_Problem statement:_ Return exactly the lines of the data below, from the one that contains "Is the teal square below the green circle?" through the final line, and leave out every picture.

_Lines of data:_
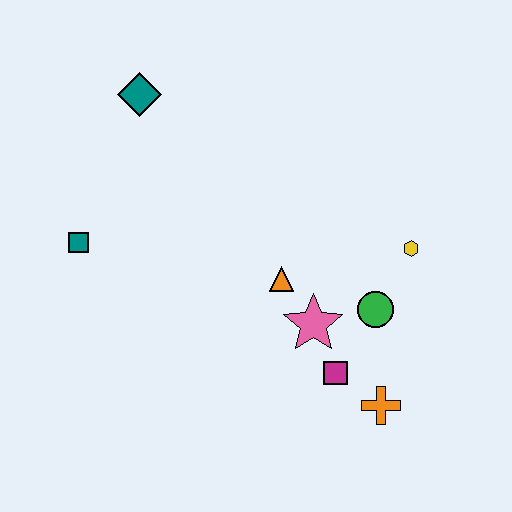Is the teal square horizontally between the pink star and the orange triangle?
No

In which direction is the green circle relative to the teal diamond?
The green circle is to the right of the teal diamond.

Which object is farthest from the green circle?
The teal diamond is farthest from the green circle.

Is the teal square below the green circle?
No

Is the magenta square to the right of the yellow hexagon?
No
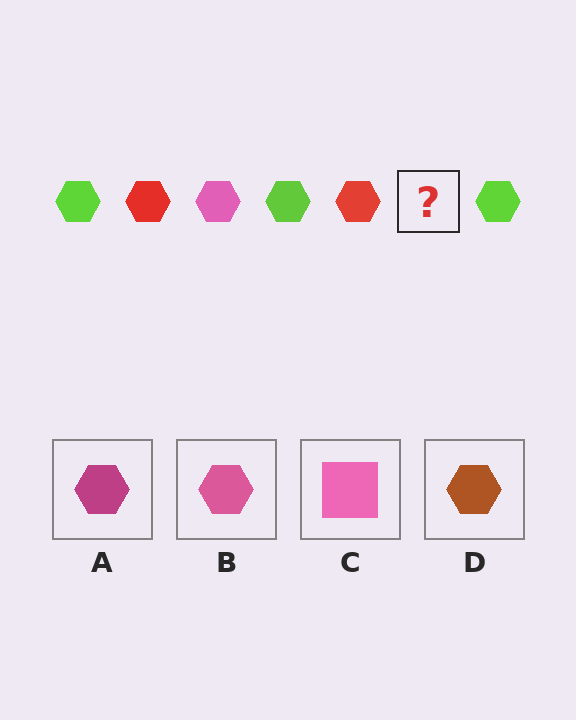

_Task result:_
Is the teal square below the green circle?
No

Is the magenta square to the right of the yellow hexagon?
No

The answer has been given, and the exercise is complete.